**DIRECTIONS**
List all lines in the material below that contain "shown".

**SOURCE DATA**

==*==

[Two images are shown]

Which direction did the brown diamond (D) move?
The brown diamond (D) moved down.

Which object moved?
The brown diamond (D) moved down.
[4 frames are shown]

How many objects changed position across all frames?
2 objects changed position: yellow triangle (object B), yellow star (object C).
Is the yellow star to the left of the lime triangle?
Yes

==*==

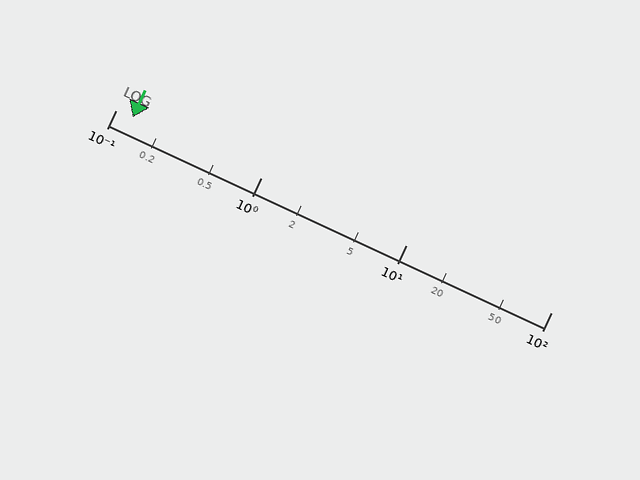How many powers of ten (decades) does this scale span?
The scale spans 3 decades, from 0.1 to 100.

==*==

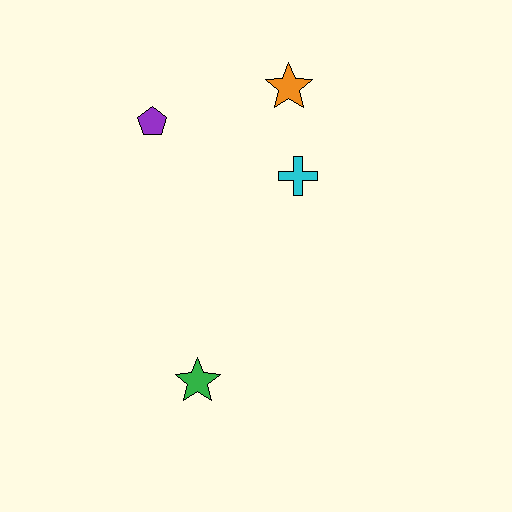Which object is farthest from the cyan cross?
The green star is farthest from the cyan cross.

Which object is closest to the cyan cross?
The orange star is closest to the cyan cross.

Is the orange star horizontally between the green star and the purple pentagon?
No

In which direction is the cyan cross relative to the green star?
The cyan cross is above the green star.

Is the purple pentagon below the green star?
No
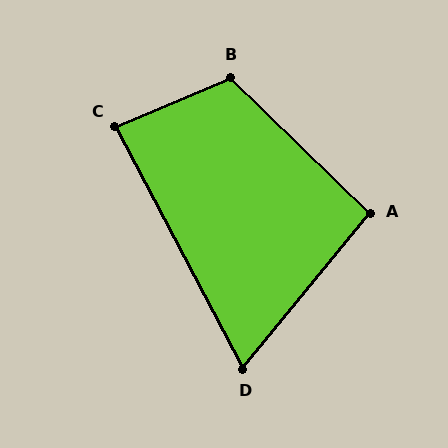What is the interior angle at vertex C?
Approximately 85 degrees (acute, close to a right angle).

==*==

**ANSWER IN FULL**
[Two images are shown]
[4 frames are shown]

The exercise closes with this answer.